▸ YOUR TASK
All of the lines below are to be printed again exactly; images are excluded from the output.

▸ RECORDS SUPPLIED

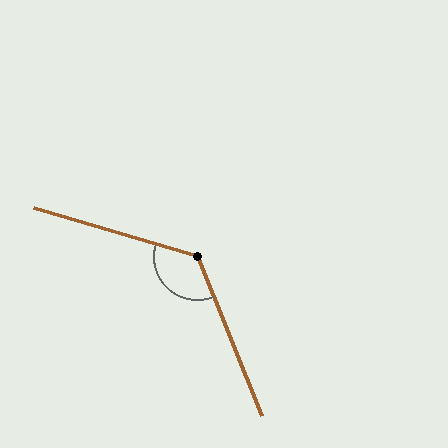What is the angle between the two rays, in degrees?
Approximately 129 degrees.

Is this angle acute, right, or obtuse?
It is obtuse.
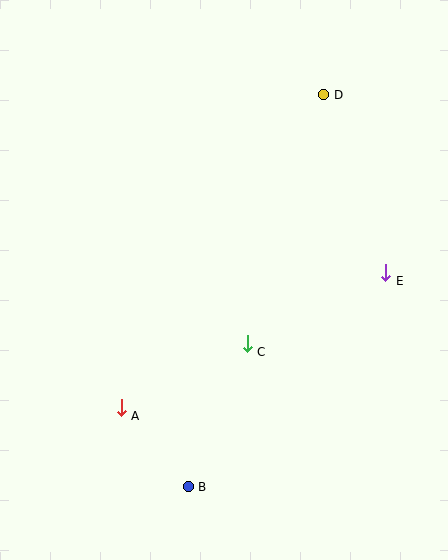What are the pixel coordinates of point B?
Point B is at (188, 487).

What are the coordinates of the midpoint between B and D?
The midpoint between B and D is at (256, 291).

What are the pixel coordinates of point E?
Point E is at (386, 281).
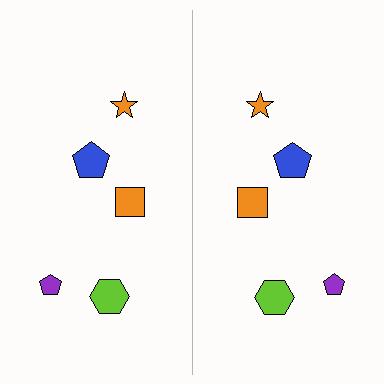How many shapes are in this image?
There are 10 shapes in this image.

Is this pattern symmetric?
Yes, this pattern has bilateral (reflection) symmetry.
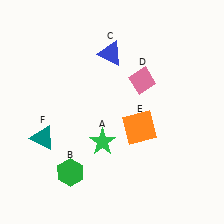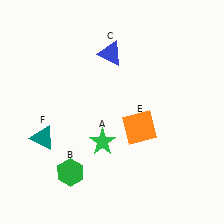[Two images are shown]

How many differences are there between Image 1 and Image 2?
There is 1 difference between the two images.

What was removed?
The pink diamond (D) was removed in Image 2.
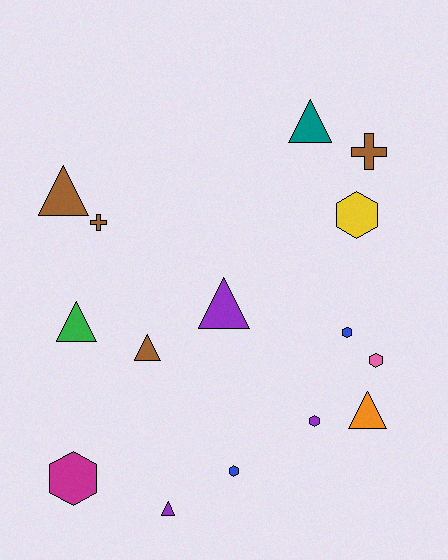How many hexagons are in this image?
There are 6 hexagons.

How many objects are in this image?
There are 15 objects.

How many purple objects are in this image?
There are 3 purple objects.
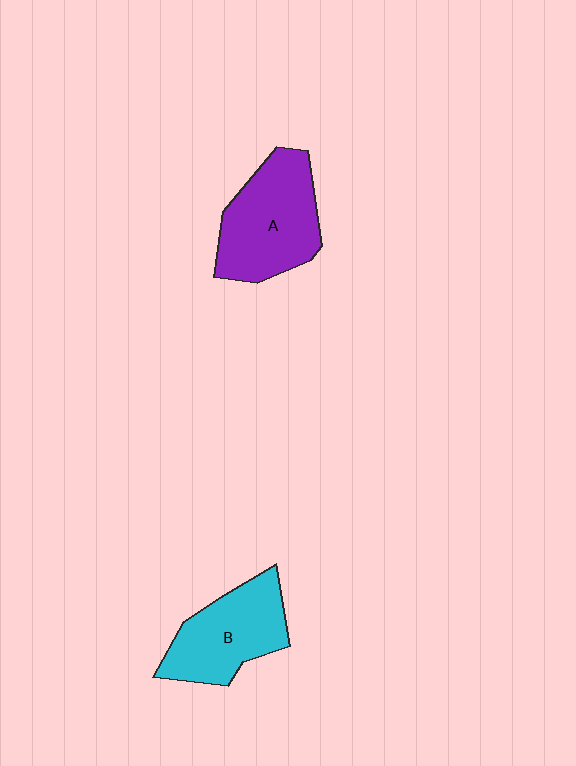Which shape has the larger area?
Shape A (purple).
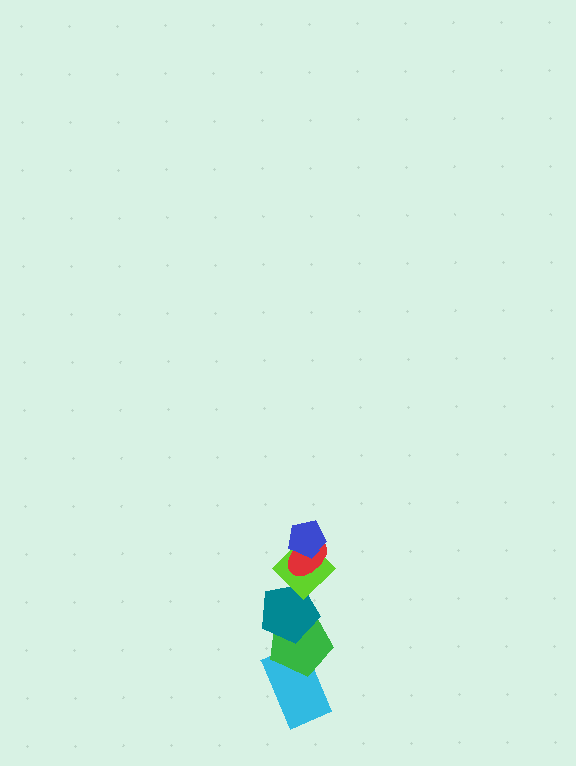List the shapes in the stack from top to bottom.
From top to bottom: the blue pentagon, the red ellipse, the lime diamond, the teal pentagon, the green pentagon, the cyan rectangle.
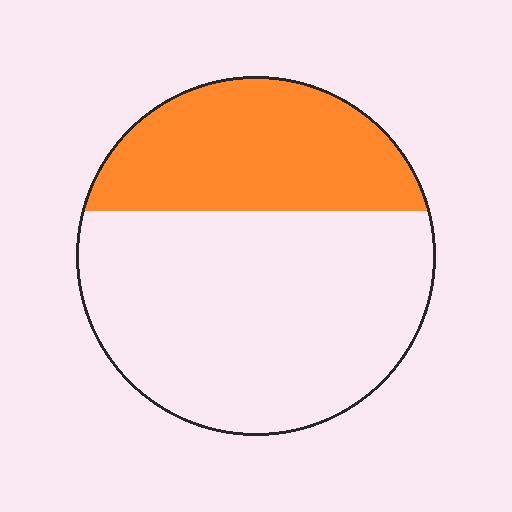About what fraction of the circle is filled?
About one third (1/3).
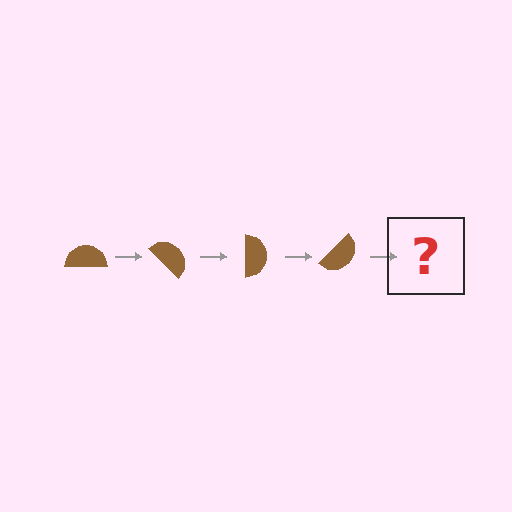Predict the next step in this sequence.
The next step is a brown semicircle rotated 180 degrees clockwise.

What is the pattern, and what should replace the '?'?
The pattern is that the semicircle rotates 45 degrees clockwise each step. The '?' should be a brown semicircle rotated 180 degrees clockwise.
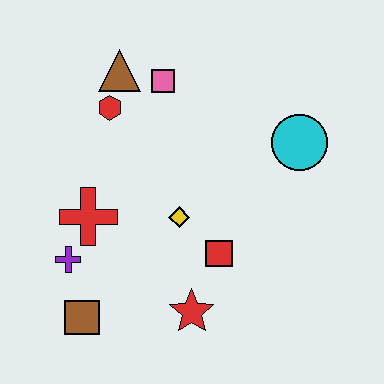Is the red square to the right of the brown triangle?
Yes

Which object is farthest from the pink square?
The brown square is farthest from the pink square.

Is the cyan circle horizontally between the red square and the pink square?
No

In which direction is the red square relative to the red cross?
The red square is to the right of the red cross.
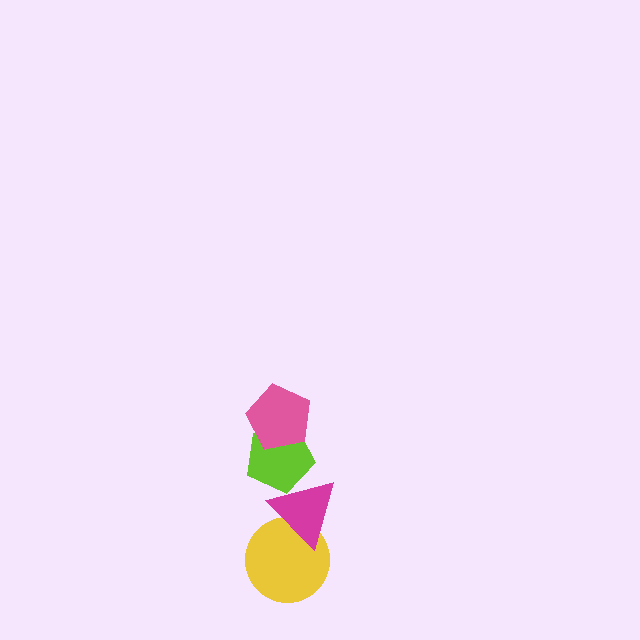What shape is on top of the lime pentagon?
The pink pentagon is on top of the lime pentagon.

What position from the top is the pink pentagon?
The pink pentagon is 1st from the top.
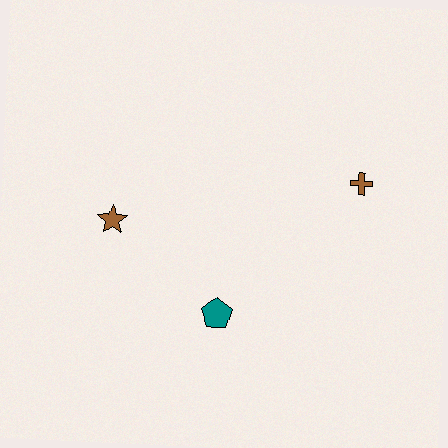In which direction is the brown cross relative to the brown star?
The brown cross is to the right of the brown star.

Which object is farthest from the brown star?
The brown cross is farthest from the brown star.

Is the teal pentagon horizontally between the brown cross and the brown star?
Yes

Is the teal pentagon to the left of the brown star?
No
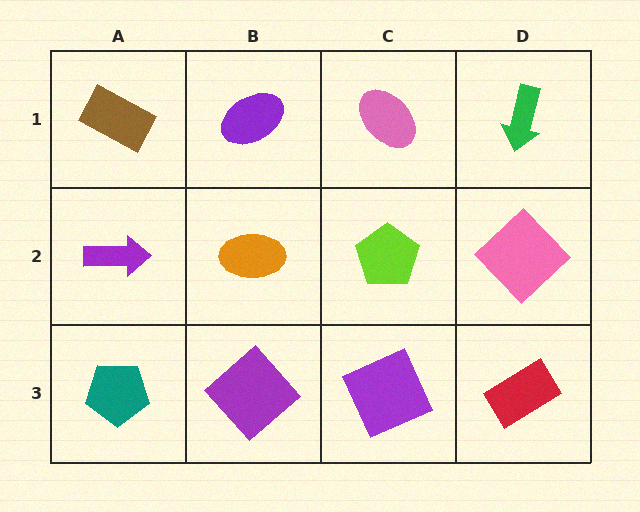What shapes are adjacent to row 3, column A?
A purple arrow (row 2, column A), a purple diamond (row 3, column B).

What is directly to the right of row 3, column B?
A purple square.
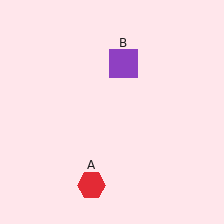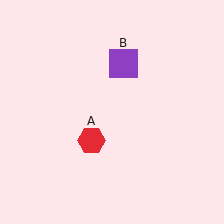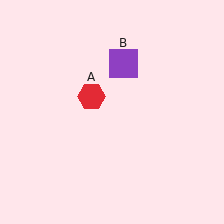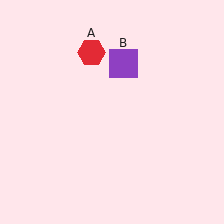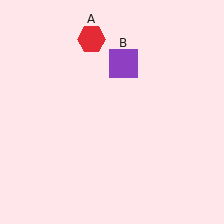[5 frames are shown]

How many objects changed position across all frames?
1 object changed position: red hexagon (object A).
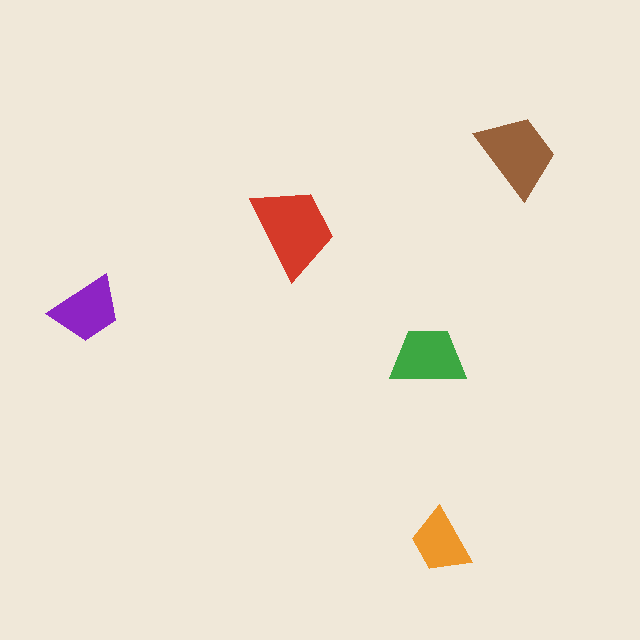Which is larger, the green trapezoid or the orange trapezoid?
The green one.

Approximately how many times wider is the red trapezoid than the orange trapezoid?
About 1.5 times wider.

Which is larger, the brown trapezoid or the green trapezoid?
The brown one.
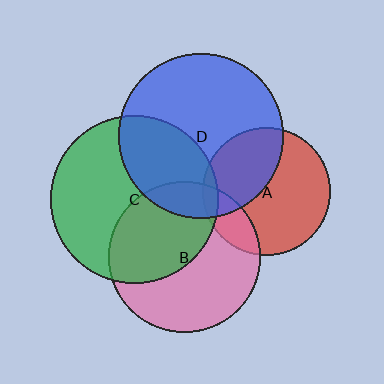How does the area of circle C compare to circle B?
Approximately 1.2 times.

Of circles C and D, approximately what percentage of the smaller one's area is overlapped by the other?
Approximately 35%.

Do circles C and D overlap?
Yes.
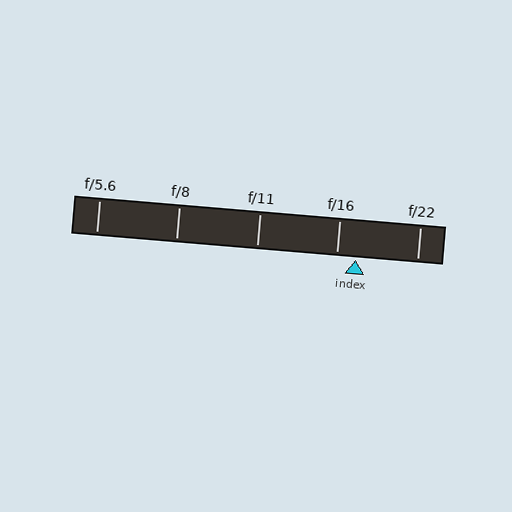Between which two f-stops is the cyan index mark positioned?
The index mark is between f/16 and f/22.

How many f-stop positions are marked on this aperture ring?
There are 5 f-stop positions marked.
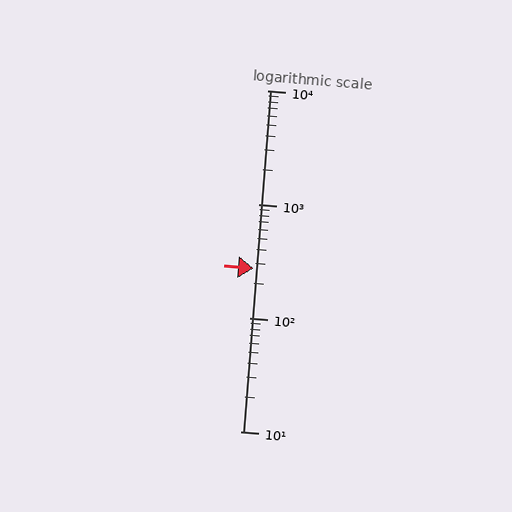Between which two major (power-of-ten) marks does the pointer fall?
The pointer is between 100 and 1000.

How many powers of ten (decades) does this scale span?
The scale spans 3 decades, from 10 to 10000.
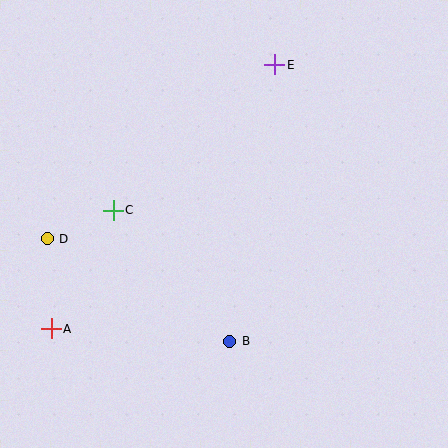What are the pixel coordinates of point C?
Point C is at (113, 211).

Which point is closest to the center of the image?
Point C at (113, 211) is closest to the center.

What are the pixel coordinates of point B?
Point B is at (230, 341).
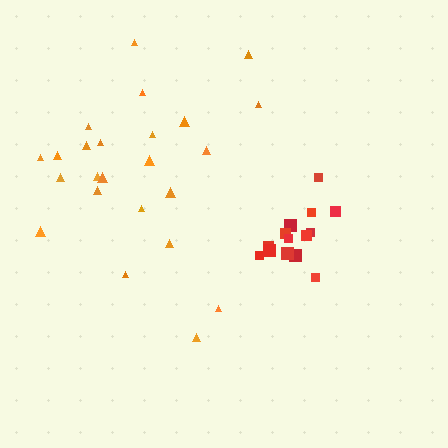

▸ OUTPUT OF THE TASK
What is the angle between the two rays, in degrees?
Approximately 129 degrees.

Is this angle acute, right, or obtuse?
It is obtuse.
What are the pixel coordinates of point B?
Point B is at (188, 487).

What are the coordinates of the midpoint between B and D?
The midpoint between B and D is at (256, 291).

What are the pixel coordinates of point E?
Point E is at (386, 281).
How many shapes are in this image?
There are 10 shapes in this image.

Is this pattern symmetric?
Yes, this pattern has bilateral (reflection) symmetry.
[Two images are shown]

How many differences are there between Image 1 and Image 2?
There is 1 difference between the two images.

What was removed?
The pink diamond (D) was removed in Image 2.
How many hexagons are in this image?
There are 6 hexagons.

How many objects are in this image?
There are 15 objects.

How many purple objects are in this image?
There are 3 purple objects.
Which shape has the larger area?
Shape A (purple).
List the shapes in the stack from top to bottom.
From top to bottom: the blue pentagon, the red ellipse, the lime diamond, the teal pentagon, the green pentagon, the cyan rectangle.
About what fraction of the circle is filled?
About one third (1/3).
Predict the next step in this sequence.
The next step is a brown semicircle rotated 180 degrees clockwise.

What is the pattern, and what should replace the '?'?
The pattern is that the semicircle rotates 45 degrees clockwise each step. The '?' should be a brown semicircle rotated 180 degrees clockwise.
Is the red square to the right of the brown triangle?
Yes

Which object is farthest from the pink square?
The brown square is farthest from the pink square.

Is the cyan circle horizontally between the red square and the pink square?
No

In which direction is the red square relative to the red cross?
The red square is to the right of the red cross.
What shape is on top of the lime pentagon?
The pink pentagon is on top of the lime pentagon.

What position from the top is the pink pentagon?
The pink pentagon is 1st from the top.
In which direction is the brown cross relative to the brown star?
The brown cross is to the right of the brown star.

Which object is farthest from the brown star?
The brown cross is farthest from the brown star.

Is the teal pentagon horizontally between the brown cross and the brown star?
Yes

Is the teal pentagon to the left of the brown star?
No
What shapes are adjacent to row 3, column A?
A purple arrow (row 2, column A), a purple diamond (row 3, column B).

What is directly to the right of row 3, column B?
A purple square.
[5 frames are shown]

How many objects changed position across all frames?
1 object changed position: red hexagon (object A).
Which is larger, the green trapezoid or the orange trapezoid?
The green one.

Approximately how many times wider is the red trapezoid than the orange trapezoid?
About 1.5 times wider.

Which is larger, the brown trapezoid or the green trapezoid?
The brown one.
How does the area of circle C compare to circle B?
Approximately 1.2 times.

Of circles C and D, approximately what percentage of the smaller one's area is overlapped by the other?
Approximately 35%.

Do circles C and D overlap?
Yes.
Between which two f-stops is the cyan index mark positioned?
The index mark is between f/16 and f/22.

How many f-stop positions are marked on this aperture ring?
There are 5 f-stop positions marked.
Between which two major (power-of-ten) marks does the pointer fall?
The pointer is between 100 and 1000.

How many powers of ten (decades) does this scale span?
The scale spans 3 decades, from 10 to 10000.
What are the pixel coordinates of point C?
Point C is at (113, 211).

Which point is closest to the center of the image?
Point C at (113, 211) is closest to the center.

What are the pixel coordinates of point B?
Point B is at (230, 341).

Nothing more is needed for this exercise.